▼

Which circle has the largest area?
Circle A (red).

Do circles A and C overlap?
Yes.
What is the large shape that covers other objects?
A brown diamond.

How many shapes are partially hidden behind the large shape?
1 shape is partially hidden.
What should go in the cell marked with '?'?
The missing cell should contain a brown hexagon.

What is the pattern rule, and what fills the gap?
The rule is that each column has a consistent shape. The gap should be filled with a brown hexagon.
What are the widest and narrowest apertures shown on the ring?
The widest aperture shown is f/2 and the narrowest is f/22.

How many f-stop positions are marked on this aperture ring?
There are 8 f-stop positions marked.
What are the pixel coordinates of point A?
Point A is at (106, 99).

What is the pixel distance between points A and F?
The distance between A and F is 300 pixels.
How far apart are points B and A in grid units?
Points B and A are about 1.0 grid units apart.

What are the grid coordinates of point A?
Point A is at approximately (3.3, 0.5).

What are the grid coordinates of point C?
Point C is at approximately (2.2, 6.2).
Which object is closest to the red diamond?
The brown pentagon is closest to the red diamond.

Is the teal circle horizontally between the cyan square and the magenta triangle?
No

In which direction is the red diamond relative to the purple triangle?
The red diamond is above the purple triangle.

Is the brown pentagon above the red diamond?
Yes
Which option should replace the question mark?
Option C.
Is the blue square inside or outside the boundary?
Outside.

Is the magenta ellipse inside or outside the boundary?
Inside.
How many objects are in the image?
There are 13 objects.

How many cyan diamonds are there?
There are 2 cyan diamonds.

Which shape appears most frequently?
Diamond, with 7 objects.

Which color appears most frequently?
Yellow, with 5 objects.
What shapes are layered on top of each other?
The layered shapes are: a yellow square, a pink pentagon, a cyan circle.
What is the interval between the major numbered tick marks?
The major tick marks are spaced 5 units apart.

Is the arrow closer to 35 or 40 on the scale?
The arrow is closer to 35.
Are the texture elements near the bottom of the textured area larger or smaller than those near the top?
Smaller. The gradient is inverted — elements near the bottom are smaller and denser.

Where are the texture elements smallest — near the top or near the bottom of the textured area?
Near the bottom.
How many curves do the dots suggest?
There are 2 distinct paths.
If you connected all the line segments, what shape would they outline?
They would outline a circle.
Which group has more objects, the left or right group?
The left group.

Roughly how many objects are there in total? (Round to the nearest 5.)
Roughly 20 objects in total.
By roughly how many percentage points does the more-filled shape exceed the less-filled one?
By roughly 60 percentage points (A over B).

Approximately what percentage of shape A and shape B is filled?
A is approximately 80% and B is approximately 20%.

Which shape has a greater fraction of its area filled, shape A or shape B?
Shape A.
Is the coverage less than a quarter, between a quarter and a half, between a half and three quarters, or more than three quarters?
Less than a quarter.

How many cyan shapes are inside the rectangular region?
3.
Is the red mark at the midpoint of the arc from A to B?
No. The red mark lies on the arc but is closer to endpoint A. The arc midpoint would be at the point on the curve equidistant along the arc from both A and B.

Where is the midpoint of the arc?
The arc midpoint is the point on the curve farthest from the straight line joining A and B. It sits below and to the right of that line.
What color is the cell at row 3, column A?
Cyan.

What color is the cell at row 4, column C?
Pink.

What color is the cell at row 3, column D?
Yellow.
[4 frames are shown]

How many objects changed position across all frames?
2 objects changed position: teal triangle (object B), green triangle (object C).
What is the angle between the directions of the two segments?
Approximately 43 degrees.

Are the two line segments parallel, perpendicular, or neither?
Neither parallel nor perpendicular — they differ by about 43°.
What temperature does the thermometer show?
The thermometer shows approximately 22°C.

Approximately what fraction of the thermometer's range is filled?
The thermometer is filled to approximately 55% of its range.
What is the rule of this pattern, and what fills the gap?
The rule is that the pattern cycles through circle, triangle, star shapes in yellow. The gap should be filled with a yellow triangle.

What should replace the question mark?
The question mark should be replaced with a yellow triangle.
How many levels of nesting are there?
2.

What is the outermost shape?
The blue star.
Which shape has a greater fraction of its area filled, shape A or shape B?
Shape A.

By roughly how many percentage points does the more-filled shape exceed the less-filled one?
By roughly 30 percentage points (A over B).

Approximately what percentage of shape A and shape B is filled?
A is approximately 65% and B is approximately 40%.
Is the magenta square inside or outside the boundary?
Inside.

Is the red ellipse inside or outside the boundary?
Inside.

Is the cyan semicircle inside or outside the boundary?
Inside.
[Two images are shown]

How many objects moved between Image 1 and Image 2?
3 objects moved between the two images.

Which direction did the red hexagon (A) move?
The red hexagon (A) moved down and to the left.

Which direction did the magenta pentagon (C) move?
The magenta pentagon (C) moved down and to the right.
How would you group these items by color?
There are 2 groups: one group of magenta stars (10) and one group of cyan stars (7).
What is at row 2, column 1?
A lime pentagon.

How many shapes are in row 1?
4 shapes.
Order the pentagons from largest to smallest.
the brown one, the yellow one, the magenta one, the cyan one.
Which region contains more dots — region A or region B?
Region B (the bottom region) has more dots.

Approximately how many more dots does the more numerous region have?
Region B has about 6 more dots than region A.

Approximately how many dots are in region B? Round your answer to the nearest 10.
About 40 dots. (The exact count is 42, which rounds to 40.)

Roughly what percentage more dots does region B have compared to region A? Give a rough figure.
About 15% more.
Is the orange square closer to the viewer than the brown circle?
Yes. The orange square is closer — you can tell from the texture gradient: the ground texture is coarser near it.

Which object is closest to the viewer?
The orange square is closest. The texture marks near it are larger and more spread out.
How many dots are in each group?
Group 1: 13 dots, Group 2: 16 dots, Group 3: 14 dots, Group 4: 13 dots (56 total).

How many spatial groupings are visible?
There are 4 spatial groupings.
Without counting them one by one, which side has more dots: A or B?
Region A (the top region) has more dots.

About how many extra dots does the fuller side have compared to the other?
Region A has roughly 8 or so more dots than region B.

▲

**Written problem:**
Repeat every line of the material exactly as given.

**Expected answer:**
Which circle has the largest area?
Circle A (red).

Do circles A and C overlap?
Yes.
What is the large shape that covers other objects?
A brown diamond.

How many shapes are partially hidden behind the large shape?
1 shape is partially hidden.
What should go in the cell marked with '?'?
The missing cell should contain a brown hexagon.

What is the pattern rule, and what fills the gap?
The rule is that each column has a consistent shape. The gap should be filled with a brown hexagon.
What are the widest and narrowest apertures shown on the ring?
The widest aperture shown is f/2 and the narrowest is f/22.

How many f-stop positions are marked on this aperture ring?
There are 8 f-stop positions marked.
What are the pixel coordinates of point A?
Point A is at (106, 99).

What is the pixel distance between points A and F?
The distance between A and F is 300 pixels.
How far apart are points B and A in grid units?
Points B and A are about 1.0 grid units apart.

What are the grid coordinates of point A?
Point A is at approximately (3.3, 0.5).

What are the grid coordinates of point C?
Point C is at approximately (2.2, 6.2).
Which object is closest to the red diamond?
The brown pentagon is closest to the red diamond.

Is the teal circle horizontally between the cyan square and the magenta triangle?
No

In which direction is the red diamond relative to the purple triangle?
The red diamond is above the purple triangle.

Is the brown pentagon above the red diamond?
Yes
Which option should replace the question mark?
Option C.
Is the blue square inside or outside the boundary?
Outside.

Is the magenta ellipse inside or outside the boundary?
Inside.
How many objects are in the image?
There are 13 objects.

How many cyan diamonds are there?
There are 2 cyan diamonds.

Which shape appears most frequently?
Diamond, with 7 objects.

Which color appears most frequently?
Yellow, with 5 objects.
What shapes are layered on top of each other?
The layered shapes are: a yellow square, a pink pentagon, a cyan circle.
What is the interval between the major numbered tick marks?
The major tick marks are spaced 5 units apart.

Is the arrow closer to 35 or 40 on the scale?
The arrow is closer to 35.
Are the texture elements near the bottom of the textured area larger or smaller than those near the top?
Smaller. The gradient is inverted — elements near the bottom are smaller and denser.

Where are the texture elements smallest — near the top or near the bottom of the textured area?
Near the bottom.
How many curves do the dots suggest?
There are 2 distinct paths.
If you connected all the line segments, what shape would they outline?
They would outline a circle.
Which group has more objects, the left or right group?
The left group.

Roughly how many objects are there in total? (Round to the nearest 5.)
Roughly 20 objects in total.
By roughly how many percentage points does the more-filled shape exceed the less-filled one?
By roughly 60 percentage points (A over B).

Approximately what percentage of shape A and shape B is filled?
A is approximately 80% and B is approximately 20%.

Which shape has a greater fraction of its area filled, shape A or shape B?
Shape A.
Is the coverage less than a quarter, between a quarter and a half, between a half and three quarters, or more than three quarters?
Less than a quarter.

How many cyan shapes are inside the rectangular region?
3.
Is the red mark at the midpoint of the arc from A to B?
No. The red mark lies on the arc but is closer to endpoint A. The arc midpoint would be at the point on the curve equidistant along the arc from both A and B.

Where is the midpoint of the arc?
The arc midpoint is the point on the curve farthest from the straight line joining A and B. It sits below and to the right of that line.
What color is the cell at row 3, column A?
Cyan.

What color is the cell at row 4, column C?
Pink.

What color is the cell at row 3, column D?
Yellow.
[4 frames are shown]

How many objects changed position across all frames?
2 objects changed position: teal triangle (object B), green triangle (object C).
What is the angle between the directions of the two segments?
Approximately 43 degrees.

Are the two line segments parallel, perpendicular, or neither?
Neither parallel nor perpendicular — they differ by about 43°.
What temperature does the thermometer show?
The thermometer shows approximately 22°C.

Approximately what fraction of the thermometer's range is filled?
The thermometer is filled to approximately 55% of its range.
What is the rule of this pattern, and what fills the gap?
The rule is that the pattern cycles through circle, triangle, star shapes in yellow. The gap should be filled with a yellow triangle.

What should replace the question mark?
The question mark should be replaced with a yellow triangle.
How many levels of nesting are there?
2.

What is the outermost shape?
The blue star.
Which shape has a greater fraction of its area filled, shape A or shape B?
Shape A.

By roughly how many percentage points does the more-filled shape exceed the less-filled one?
By roughly 30 percentage points (A over B).

Approximately what percentage of shape A and shape B is filled?
A is approximately 65% and B is approximately 40%.
Is the magenta square inside or outside the boundary?
Inside.

Is the red ellipse inside or outside the boundary?
Inside.

Is the cyan semicircle inside or outside the boundary?
Inside.
[Two images are shown]

How many objects moved between Image 1 and Image 2?
3 objects moved between the two images.

Which direction did the red hexagon (A) move?
The red hexagon (A) moved down and to the left.

Which direction did the magenta pentagon (C) move?
The magenta pentagon (C) moved down and to the right.
How would you group these items by color?
There are 2 groups: one group of magenta stars (10) and one group of cyan stars (7).
What is at row 2, column 1?
A lime pentagon.

How many shapes are in row 1?
4 shapes.
Order the pentagons from largest to smallest.
the brown one, the yellow one, the magenta one, the cyan one.
Which region contains more dots — region A or region B?
Region B (the bottom region) has more dots.

Approximately how many more dots does the more numerous region have?
Region B has about 6 more dots than region A.

Approximately how many dots are in region B? Round your answer to the nearest 10.
About 40 dots. (The exact count is 42, which rounds to 40.)

Roughly what percentage more dots does region B have compared to region A? Give a rough figure.
About 15% more.
Is the orange square closer to the viewer than the brown circle?
Yes. The orange square is closer — you can tell from the texture gradient: the ground texture is coarser near it.

Which object is closest to the viewer?
The orange square is closest. The texture marks near it are larger and more spread out.
How many dots are in each group?
Group 1: 13 dots, Group 2: 16 dots, Group 3: 14 dots, Group 4: 13 dots (56 total).

How many spatial groupings are visible?
There are 4 spatial groupings.
Without counting them one by one, which side has more dots: A or B?
Region A (the top region) has more dots.

About how many extra dots does the fuller side have compared to the other?
Region A has roughly 8 or so more dots than region B.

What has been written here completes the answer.